INSTRUCTIONS FOR THE TASK: The entries below should be quoted exactly, with no pictures carried over.
◇ ◇ ◇ ◇ ◇ ◇ ◇
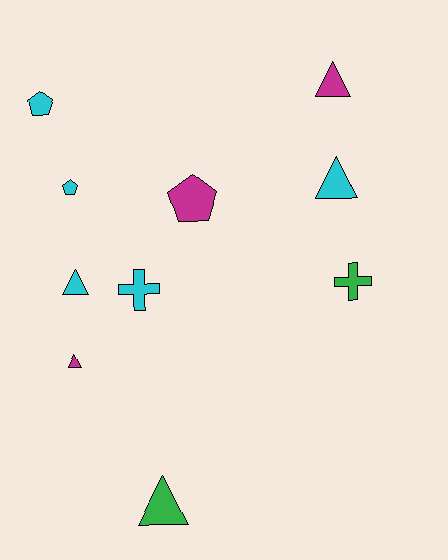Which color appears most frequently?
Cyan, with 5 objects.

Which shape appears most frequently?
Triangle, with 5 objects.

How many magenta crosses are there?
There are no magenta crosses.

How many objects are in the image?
◇ ◇ ◇ ◇ ◇ ◇ ◇
ANSWER TO THE PROBLEM:
Which color appears most frequently?
Cyan, with 5 objects.

Which shape appears most frequently?
Triangle, with 5 objects.

How many magenta crosses are there?
There are no magenta crosses.

How many objects are in the image?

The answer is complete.